Problem: Without the pictures, please reproduce only the lines from the one with "Which object is farthest from the viewer?" through the one with "Is the pink", both included.
>> START Data extract
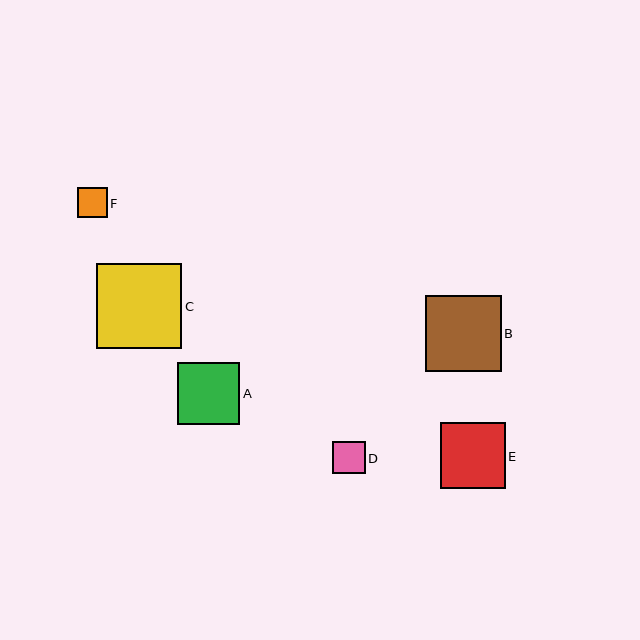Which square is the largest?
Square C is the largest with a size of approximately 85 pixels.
>> END Data extract
>> START Data extract
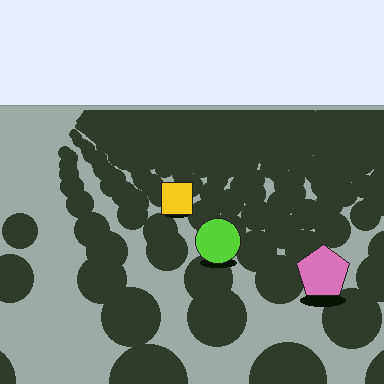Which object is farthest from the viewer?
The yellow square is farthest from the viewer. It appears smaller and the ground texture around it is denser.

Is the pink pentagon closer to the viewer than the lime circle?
>> END Data extract
>> START Data extract
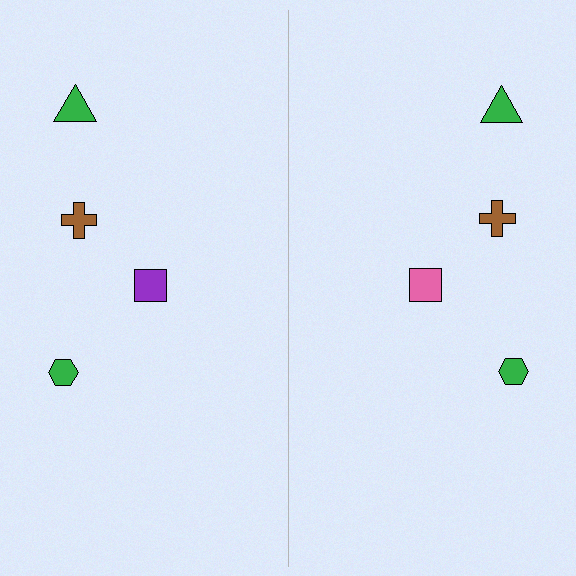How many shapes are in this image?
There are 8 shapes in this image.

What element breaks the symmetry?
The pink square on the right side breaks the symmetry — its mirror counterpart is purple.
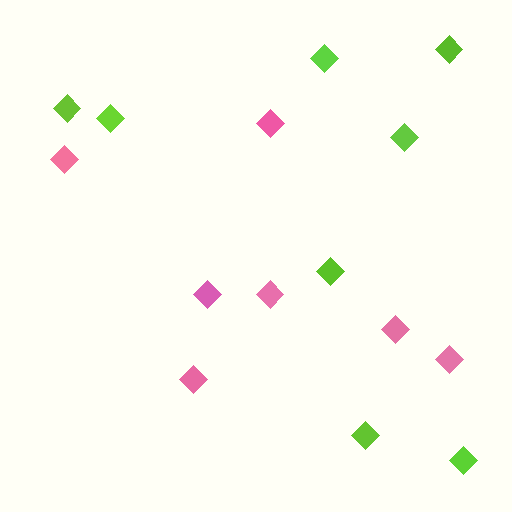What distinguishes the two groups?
>> END Data extract
Final answer:
Which object is farthest from the viewer?
The yellow square is farthest from the viewer. It appears smaller and the ground texture around it is denser.

Is the pink pentagon closer to the viewer than the lime circle?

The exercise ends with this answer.